LISTED RECORDS »
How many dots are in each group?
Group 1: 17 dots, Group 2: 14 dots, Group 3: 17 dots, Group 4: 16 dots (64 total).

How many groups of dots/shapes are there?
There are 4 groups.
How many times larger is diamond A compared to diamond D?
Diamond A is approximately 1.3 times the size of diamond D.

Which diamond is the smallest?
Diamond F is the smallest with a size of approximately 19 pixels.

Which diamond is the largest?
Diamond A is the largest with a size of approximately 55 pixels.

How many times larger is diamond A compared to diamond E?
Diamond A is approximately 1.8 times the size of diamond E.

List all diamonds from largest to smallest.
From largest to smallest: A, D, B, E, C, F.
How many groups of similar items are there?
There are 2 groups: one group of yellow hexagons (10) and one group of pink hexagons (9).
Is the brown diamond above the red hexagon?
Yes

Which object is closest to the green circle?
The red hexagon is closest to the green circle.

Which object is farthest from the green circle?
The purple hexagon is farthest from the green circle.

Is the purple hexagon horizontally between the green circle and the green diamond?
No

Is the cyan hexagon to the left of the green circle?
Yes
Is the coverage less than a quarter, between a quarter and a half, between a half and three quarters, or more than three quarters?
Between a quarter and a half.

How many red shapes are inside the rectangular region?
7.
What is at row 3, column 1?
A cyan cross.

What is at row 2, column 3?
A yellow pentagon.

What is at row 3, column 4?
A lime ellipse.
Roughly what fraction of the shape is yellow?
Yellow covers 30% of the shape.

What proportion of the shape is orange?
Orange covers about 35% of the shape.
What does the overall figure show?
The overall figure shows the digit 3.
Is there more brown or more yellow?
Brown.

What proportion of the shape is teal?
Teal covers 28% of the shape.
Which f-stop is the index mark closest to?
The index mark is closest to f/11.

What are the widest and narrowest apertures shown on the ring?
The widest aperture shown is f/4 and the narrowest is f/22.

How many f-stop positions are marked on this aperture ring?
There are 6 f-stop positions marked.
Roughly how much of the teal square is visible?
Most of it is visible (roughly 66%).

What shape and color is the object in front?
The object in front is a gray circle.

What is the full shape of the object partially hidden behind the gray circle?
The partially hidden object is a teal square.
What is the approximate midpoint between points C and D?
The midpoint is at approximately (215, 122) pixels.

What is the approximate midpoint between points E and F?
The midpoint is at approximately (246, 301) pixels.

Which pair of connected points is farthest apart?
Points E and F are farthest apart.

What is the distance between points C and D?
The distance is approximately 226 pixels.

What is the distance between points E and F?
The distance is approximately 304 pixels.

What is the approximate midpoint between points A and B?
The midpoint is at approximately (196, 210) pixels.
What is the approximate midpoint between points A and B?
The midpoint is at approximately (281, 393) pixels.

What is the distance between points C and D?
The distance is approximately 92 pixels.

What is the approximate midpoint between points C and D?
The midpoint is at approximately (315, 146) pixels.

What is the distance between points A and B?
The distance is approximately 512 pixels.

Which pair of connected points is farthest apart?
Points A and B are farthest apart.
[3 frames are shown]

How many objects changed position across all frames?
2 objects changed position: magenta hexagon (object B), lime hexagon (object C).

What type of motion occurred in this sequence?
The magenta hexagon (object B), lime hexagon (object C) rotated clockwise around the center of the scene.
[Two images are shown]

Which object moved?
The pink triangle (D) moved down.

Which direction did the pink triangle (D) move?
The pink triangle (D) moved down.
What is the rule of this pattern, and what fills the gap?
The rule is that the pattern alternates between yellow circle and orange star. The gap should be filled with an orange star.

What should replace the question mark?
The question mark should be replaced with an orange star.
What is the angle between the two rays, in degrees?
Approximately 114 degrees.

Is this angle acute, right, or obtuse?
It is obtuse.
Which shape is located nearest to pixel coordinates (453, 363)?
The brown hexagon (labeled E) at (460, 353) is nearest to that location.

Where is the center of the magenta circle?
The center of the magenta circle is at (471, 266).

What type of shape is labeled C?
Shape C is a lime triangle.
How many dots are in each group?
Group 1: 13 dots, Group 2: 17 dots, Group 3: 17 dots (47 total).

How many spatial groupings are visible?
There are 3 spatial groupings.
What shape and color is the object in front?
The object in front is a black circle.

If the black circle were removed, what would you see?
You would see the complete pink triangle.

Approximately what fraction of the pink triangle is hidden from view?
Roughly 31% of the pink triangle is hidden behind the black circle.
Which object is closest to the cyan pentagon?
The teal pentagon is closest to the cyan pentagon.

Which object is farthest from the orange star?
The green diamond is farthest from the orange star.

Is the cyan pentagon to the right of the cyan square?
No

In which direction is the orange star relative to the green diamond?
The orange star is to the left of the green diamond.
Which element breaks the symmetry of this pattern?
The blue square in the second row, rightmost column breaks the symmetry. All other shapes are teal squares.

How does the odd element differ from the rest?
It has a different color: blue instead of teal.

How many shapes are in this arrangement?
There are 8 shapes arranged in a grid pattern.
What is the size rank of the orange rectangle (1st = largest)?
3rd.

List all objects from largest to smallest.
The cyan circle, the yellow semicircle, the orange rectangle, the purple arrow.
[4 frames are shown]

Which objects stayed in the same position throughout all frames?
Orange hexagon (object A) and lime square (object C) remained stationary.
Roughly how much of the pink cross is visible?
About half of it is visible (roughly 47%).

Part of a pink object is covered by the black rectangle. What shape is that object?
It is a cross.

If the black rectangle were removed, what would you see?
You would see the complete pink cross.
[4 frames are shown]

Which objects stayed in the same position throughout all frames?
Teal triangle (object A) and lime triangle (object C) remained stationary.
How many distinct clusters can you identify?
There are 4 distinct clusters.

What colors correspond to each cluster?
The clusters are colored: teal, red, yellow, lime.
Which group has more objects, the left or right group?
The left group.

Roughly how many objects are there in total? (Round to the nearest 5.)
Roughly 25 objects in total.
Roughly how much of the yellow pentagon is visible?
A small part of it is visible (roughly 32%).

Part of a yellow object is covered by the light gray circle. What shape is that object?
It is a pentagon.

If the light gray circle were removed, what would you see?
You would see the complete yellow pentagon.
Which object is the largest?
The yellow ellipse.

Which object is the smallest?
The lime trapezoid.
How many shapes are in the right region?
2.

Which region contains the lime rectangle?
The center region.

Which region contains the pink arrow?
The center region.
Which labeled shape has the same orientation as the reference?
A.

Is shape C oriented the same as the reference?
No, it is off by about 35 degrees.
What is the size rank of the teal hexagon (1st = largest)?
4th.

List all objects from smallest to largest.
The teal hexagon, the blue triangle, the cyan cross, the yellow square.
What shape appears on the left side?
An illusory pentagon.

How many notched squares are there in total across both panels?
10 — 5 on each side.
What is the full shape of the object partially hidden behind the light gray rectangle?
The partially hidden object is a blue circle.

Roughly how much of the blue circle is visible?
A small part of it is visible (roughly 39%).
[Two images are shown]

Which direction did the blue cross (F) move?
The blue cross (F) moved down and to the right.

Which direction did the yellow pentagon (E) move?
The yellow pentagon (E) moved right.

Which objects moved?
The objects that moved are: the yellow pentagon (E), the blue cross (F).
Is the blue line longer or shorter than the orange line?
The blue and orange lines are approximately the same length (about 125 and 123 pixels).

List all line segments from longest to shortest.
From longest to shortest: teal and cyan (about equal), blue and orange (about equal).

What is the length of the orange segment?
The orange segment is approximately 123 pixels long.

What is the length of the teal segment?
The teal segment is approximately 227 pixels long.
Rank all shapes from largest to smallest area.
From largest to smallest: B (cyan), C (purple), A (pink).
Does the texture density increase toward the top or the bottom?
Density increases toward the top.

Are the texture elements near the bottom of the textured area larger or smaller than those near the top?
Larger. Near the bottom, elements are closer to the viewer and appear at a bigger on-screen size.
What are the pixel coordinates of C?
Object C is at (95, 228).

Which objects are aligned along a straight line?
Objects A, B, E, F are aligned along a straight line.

GIVEN TASK » Each line of the material should be duplicated exactly, please.

ANSWER TO THIS PROBLEM »
How many dots are in each group?
Group 1: 17 dots, Group 2: 14 dots, Group 3: 17 dots, Group 4: 16 dots (64 total).

How many groups of dots/shapes are there?
There are 4 groups.
How many times larger is diamond A compared to diamond D?
Diamond A is approximately 1.3 times the size of diamond D.

Which diamond is the smallest?
Diamond F is the smallest with a size of approximately 19 pixels.

Which diamond is the largest?
Diamond A is the largest with a size of approximately 55 pixels.

How many times larger is diamond A compared to diamond E?
Diamond A is approximately 1.8 times the size of diamond E.

List all diamonds from largest to smallest.
From largest to smallest: A, D, B, E, C, F.
How many groups of similar items are there?
There are 2 groups: one group of yellow hexagons (10) and one group of pink hexagons (9).
Is the brown diamond above the red hexagon?
Yes

Which object is closest to the green circle?
The red hexagon is closest to the green circle.

Which object is farthest from the green circle?
The purple hexagon is farthest from the green circle.

Is the purple hexagon horizontally between the green circle and the green diamond?
No

Is the cyan hexagon to the left of the green circle?
Yes
Is the coverage less than a quarter, between a quarter and a half, between a half and three quarters, or more than three quarters?
Between a quarter and a half.

How many red shapes are inside the rectangular region?
7.
What is at row 3, column 1?
A cyan cross.

What is at row 2, column 3?
A yellow pentagon.

What is at row 3, column 4?
A lime ellipse.
Roughly what fraction of the shape is yellow?
Yellow covers 30% of the shape.

What proportion of the shape is orange?
Orange covers about 35% of the shape.
What does the overall figure show?
The overall figure shows the digit 3.
Is there more brown or more yellow?
Brown.

What proportion of the shape is teal?
Teal covers 28% of the shape.
Which f-stop is the index mark closest to?
The index mark is closest to f/11.

What are the widest and narrowest apertures shown on the ring?
The widest aperture shown is f/4 and the narrowest is f/22.

How many f-stop positions are marked on this aperture ring?
There are 6 f-stop positions marked.
Roughly how much of the teal square is visible?
Most of it is visible (roughly 66%).

What shape and color is the object in front?
The object in front is a gray circle.

What is the full shape of the object partially hidden behind the gray circle?
The partially hidden object is a teal square.
What is the approximate midpoint between points C and D?
The midpoint is at approximately (215, 122) pixels.

What is the approximate midpoint between points E and F?
The midpoint is at approximately (246, 301) pixels.

Which pair of connected points is farthest apart?
Points E and F are farthest apart.

What is the distance between points C and D?
The distance is approximately 226 pixels.

What is the distance between points E and F?
The distance is approximately 304 pixels.

What is the approximate midpoint between points A and B?
The midpoint is at approximately (196, 210) pixels.
What is the approximate midpoint between points A and B?
The midpoint is at approximately (281, 393) pixels.

What is the distance between points C and D?
The distance is approximately 92 pixels.

What is the approximate midpoint between points C and D?
The midpoint is at approximately (315, 146) pixels.

What is the distance between points A and B?
The distance is approximately 512 pixels.

Which pair of connected points is farthest apart?
Points A and B are farthest apart.
[3 frames are shown]

How many objects changed position across all frames?
2 objects changed position: magenta hexagon (object B), lime hexagon (object C).

What type of motion occurred in this sequence?
The magenta hexagon (object B), lime hexagon (object C) rotated clockwise around the center of the scene.
[Two images are shown]

Which object moved?
The pink triangle (D) moved down.

Which direction did the pink triangle (D) move?
The pink triangle (D) moved down.
What is the rule of this pattern, and what fills the gap?
The rule is that the pattern alternates between yellow circle and orange star. The gap should be filled with an orange star.

What should replace the question mark?
The question mark should be replaced with an orange star.
What is the angle between the two rays, in degrees?
Approximately 114 degrees.

Is this angle acute, right, or obtuse?
It is obtuse.
Which shape is located nearest to pixel coordinates (453, 363)?
The brown hexagon (labeled E) at (460, 353) is nearest to that location.

Where is the center of the magenta circle?
The center of the magenta circle is at (471, 266).

What type of shape is labeled C?
Shape C is a lime triangle.
How many dots are in each group?
Group 1: 13 dots, Group 2: 17 dots, Group 3: 17 dots (47 total).

How many spatial groupings are visible?
There are 3 spatial groupings.
What shape and color is the object in front?
The object in front is a black circle.

If the black circle were removed, what would you see?
You would see the complete pink triangle.

Approximately what fraction of the pink triangle is hidden from view?
Roughly 31% of the pink triangle is hidden behind the black circle.
Which object is closest to the cyan pentagon?
The teal pentagon is closest to the cyan pentagon.

Which object is farthest from the orange star?
The green diamond is farthest from the orange star.

Is the cyan pentagon to the right of the cyan square?
No

In which direction is the orange star relative to the green diamond?
The orange star is to the left of the green diamond.
Which element breaks the symmetry of this pattern?
The blue square in the second row, rightmost column breaks the symmetry. All other shapes are teal squares.

How does the odd element differ from the rest?
It has a different color: blue instead of teal.

How many shapes are in this arrangement?
There are 8 shapes arranged in a grid pattern.
What is the size rank of the orange rectangle (1st = largest)?
3rd.

List all objects from largest to smallest.
The cyan circle, the yellow semicircle, the orange rectangle, the purple arrow.
[4 frames are shown]

Which objects stayed in the same position throughout all frames?
Orange hexagon (object A) and lime square (object C) remained stationary.
Roughly how much of the pink cross is visible?
About half of it is visible (roughly 47%).

Part of a pink object is covered by the black rectangle. What shape is that object?
It is a cross.

If the black rectangle were removed, what would you see?
You would see the complete pink cross.
[4 frames are shown]

Which objects stayed in the same position throughout all frames?
Teal triangle (object A) and lime triangle (object C) remained stationary.
How many distinct clusters can you identify?
There are 4 distinct clusters.

What colors correspond to each cluster?
The clusters are colored: teal, red, yellow, lime.
Which group has more objects, the left or right group?
The left group.

Roughly how many objects are there in total? (Round to the nearest 5.)
Roughly 25 objects in total.
Roughly how much of the yellow pentagon is visible?
A small part of it is visible (roughly 32%).

Part of a yellow object is covered by the light gray circle. What shape is that object?
It is a pentagon.

If the light gray circle were removed, what would you see?
You would see the complete yellow pentagon.
Which object is the largest?
The yellow ellipse.

Which object is the smallest?
The lime trapezoid.
How many shapes are in the right region?
2.

Which region contains the lime rectangle?
The center region.

Which region contains the pink arrow?
The center region.
Which labeled shape has the same orientation as the reference?
A.

Is shape C oriented the same as the reference?
No, it is off by about 35 degrees.
What is the size rank of the teal hexagon (1st = largest)?
4th.

List all objects from smallest to largest.
The teal hexagon, the blue triangle, the cyan cross, the yellow square.
What shape appears on the left side?
An illusory pentagon.

How many notched squares are there in total across both panels?
10 — 5 on each side.
What is the full shape of the object partially hidden behind the light gray rectangle?
The partially hidden object is a blue circle.

Roughly how much of the blue circle is visible?
A small part of it is visible (roughly 39%).
[Two images are shown]

Which direction did the blue cross (F) move?
The blue cross (F) moved down and to the right.

Which direction did the yellow pentagon (E) move?
The yellow pentagon (E) moved right.

Which objects moved?
The objects that moved are: the yellow pentagon (E), the blue cross (F).
Is the blue line longer or shorter than the orange line?
The blue and orange lines are approximately the same length (about 125 and 123 pixels).

List all line segments from longest to shortest.
From longest to shortest: teal and cyan (about equal), blue and orange (about equal).

What is the length of the orange segment?
The orange segment is approximately 123 pixels long.

What is the length of the teal segment?
The teal segment is approximately 227 pixels long.
Rank all shapes from largest to smallest area.
From largest to smallest: B (cyan), C (purple), A (pink).
Does the texture density increase toward the top or the bottom?
Density increases toward the top.

Are the texture elements near the bottom of the textured area larger or smaller than those near the top?
Larger. Near the bottom, elements are closer to the viewer and appear at a bigger on-screen size.
What are the pixel coordinates of C?
Object C is at (95, 228).

Which objects are aligned along a straight line?
Objects A, B, E, F are aligned along a straight line.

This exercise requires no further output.